- GIVEN TASK: Reproduce the listing word for word, leaving every picture behind.

+++ DATASET EXTRACT +++

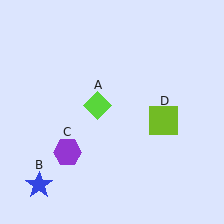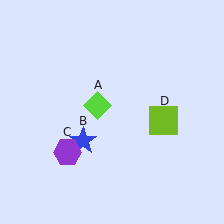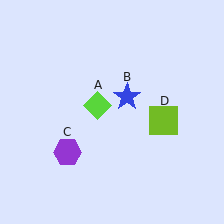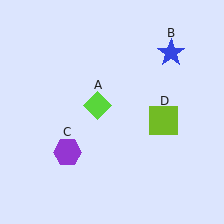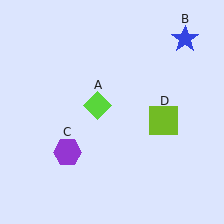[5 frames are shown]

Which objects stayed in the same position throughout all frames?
Lime diamond (object A) and purple hexagon (object C) and lime square (object D) remained stationary.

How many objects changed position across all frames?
1 object changed position: blue star (object B).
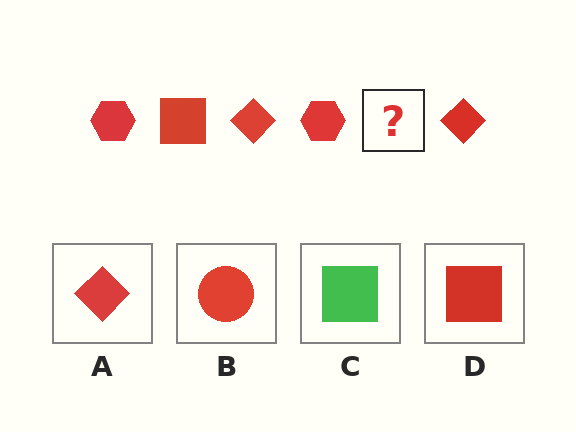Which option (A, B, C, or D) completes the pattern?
D.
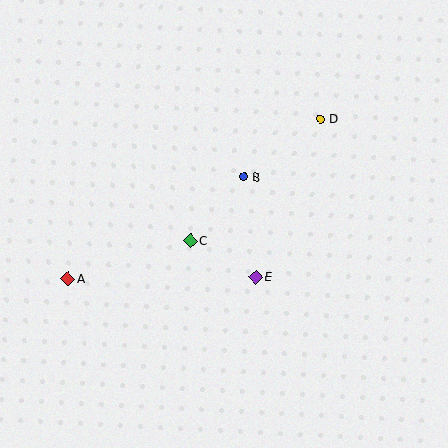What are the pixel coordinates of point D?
Point D is at (320, 119).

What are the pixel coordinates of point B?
Point B is at (243, 177).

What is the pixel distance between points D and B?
The distance between D and B is 96 pixels.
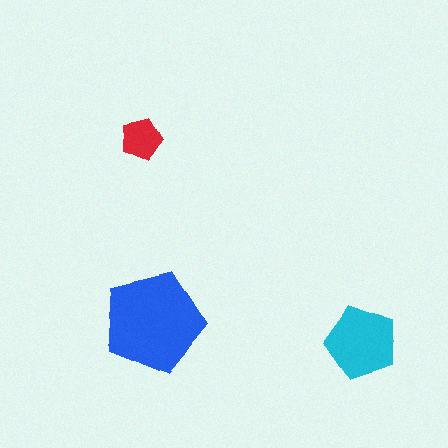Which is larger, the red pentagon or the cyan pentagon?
The cyan one.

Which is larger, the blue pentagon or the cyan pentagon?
The blue one.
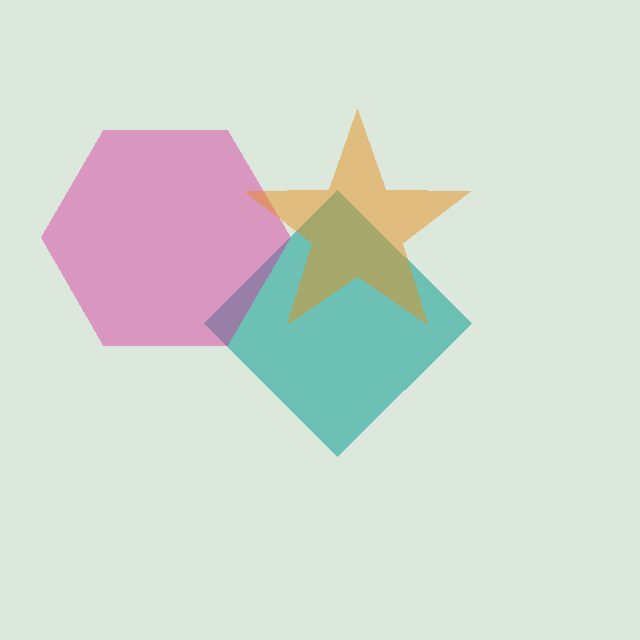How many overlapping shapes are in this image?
There are 3 overlapping shapes in the image.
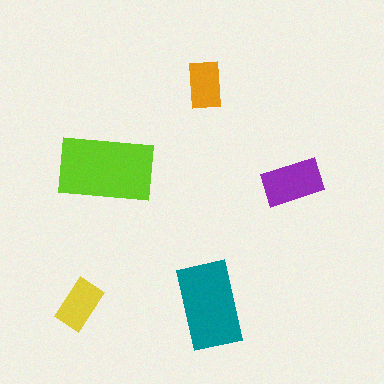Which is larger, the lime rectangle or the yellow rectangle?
The lime one.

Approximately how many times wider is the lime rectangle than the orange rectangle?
About 3 times wider.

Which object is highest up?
The orange rectangle is topmost.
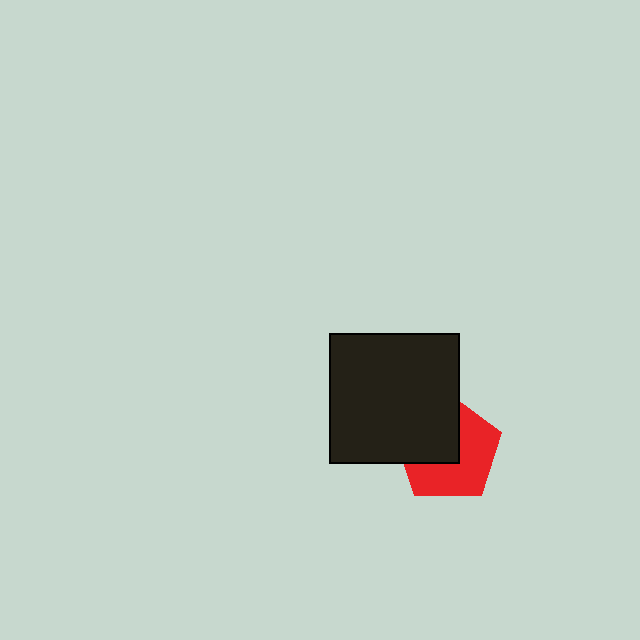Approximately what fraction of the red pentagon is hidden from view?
Roughly 44% of the red pentagon is hidden behind the black square.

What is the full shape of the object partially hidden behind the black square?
The partially hidden object is a red pentagon.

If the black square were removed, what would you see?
You would see the complete red pentagon.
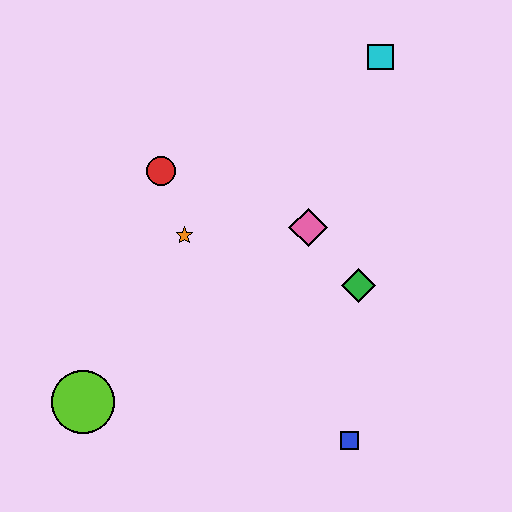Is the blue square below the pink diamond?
Yes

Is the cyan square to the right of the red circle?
Yes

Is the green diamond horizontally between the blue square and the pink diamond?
No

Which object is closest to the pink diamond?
The green diamond is closest to the pink diamond.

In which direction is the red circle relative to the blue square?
The red circle is above the blue square.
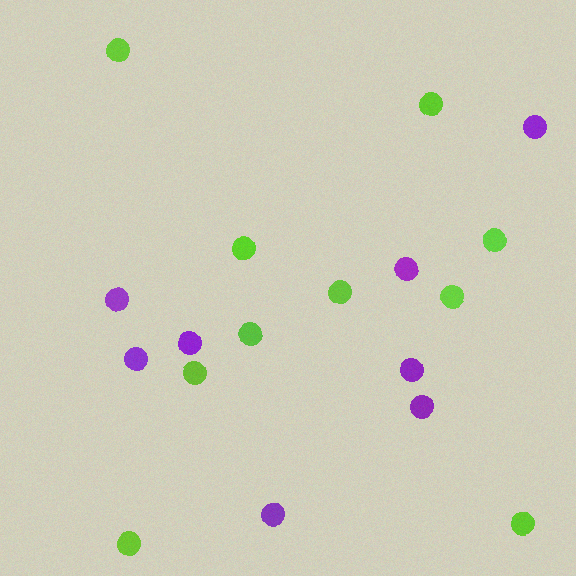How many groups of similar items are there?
There are 2 groups: one group of purple circles (8) and one group of lime circles (10).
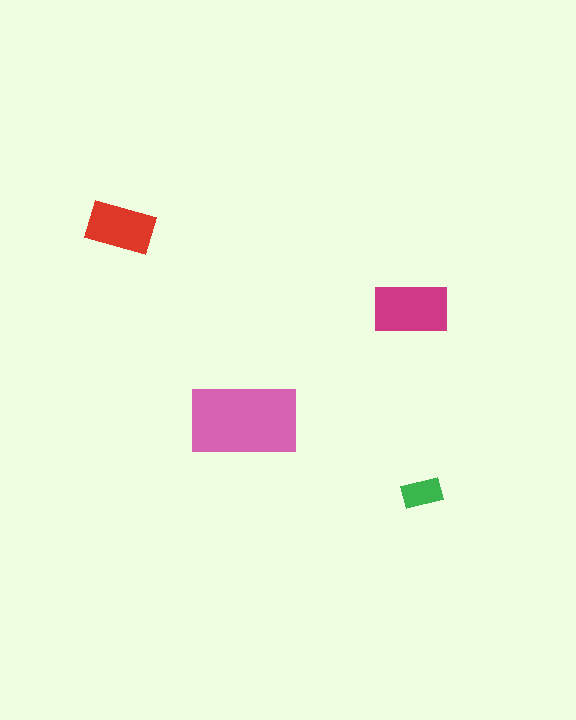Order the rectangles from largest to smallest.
the pink one, the magenta one, the red one, the green one.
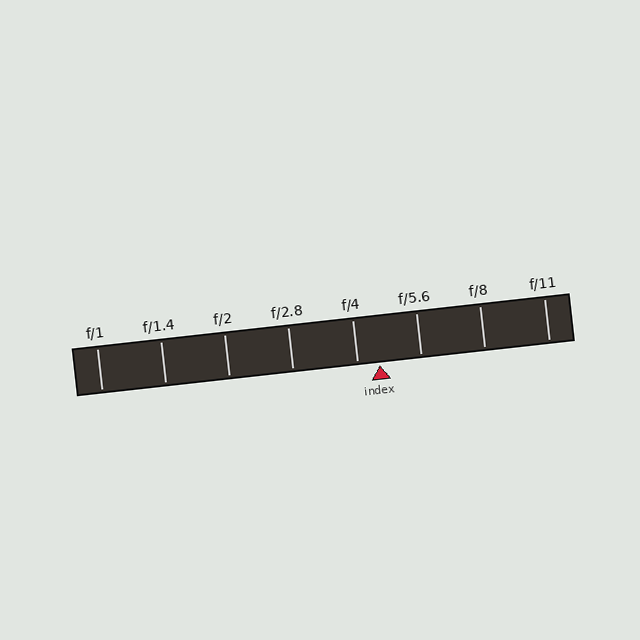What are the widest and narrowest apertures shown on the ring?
The widest aperture shown is f/1 and the narrowest is f/11.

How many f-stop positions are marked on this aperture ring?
There are 8 f-stop positions marked.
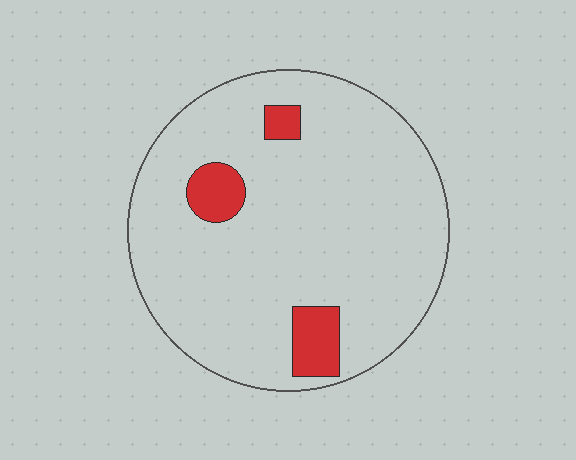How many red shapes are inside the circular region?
3.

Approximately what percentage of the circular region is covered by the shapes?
Approximately 10%.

+++

- SOLVED PROBLEM:
[5 frames are shown]

Which objects stayed in the same position throughout all frames?
Lime diamond (object A) and purple hexagon (object C) and lime square (object D) remained stationary.

How many objects changed position across all frames?
1 object changed position: blue star (object B).
Which option (A, B, C, or D) completes the pattern?
D.
What are the pixel coordinates of point D?
Point D is at (320, 119).

What are the pixel coordinates of point B?
Point B is at (243, 177).

What is the pixel distance between points D and B?
The distance between D and B is 96 pixels.
Which is larger, the red pentagon or the cyan pentagon?
The cyan one.

Which is larger, the blue pentagon or the cyan pentagon?
The blue one.
How many overlapping shapes are in this image?
There are 3 overlapping shapes in the image.
Which is larger, the lime rectangle or the yellow rectangle?
The lime one.

Approximately how many times wider is the lime rectangle than the orange rectangle?
About 3 times wider.

Which object is highest up?
The orange rectangle is topmost.
Approximately what fraction of the red pentagon is hidden from view?
Roughly 44% of the red pentagon is hidden behind the black square.

What is the full shape of the object partially hidden behind the black square?
The partially hidden object is a red pentagon.

If the black square were removed, what would you see?
You would see the complete red pentagon.
Is the blue square below the pink diamond?
Yes

Is the cyan square to the right of the red circle?
Yes

Is the green diamond horizontally between the blue square and the pink diamond?
No

Which object is closest to the pink diamond?
The green diamond is closest to the pink diamond.

In which direction is the red circle relative to the blue square?
The red circle is above the blue square.
How many groups of similar items are there?
There are 2 groups: one group of purple circles (8) and one group of lime circles (10).
Order the rectangles from largest to smallest.
the pink one, the magenta one, the red one, the green one.
What are the widest and narrowest apertures shown on the ring?
The widest aperture shown is f/1 and the narrowest is f/11.

How many f-stop positions are marked on this aperture ring?
There are 8 f-stop positions marked.
How many red shapes are inside the circular region?
3.

Approximately what percentage of the circular region is covered by the shapes?
Approximately 10%.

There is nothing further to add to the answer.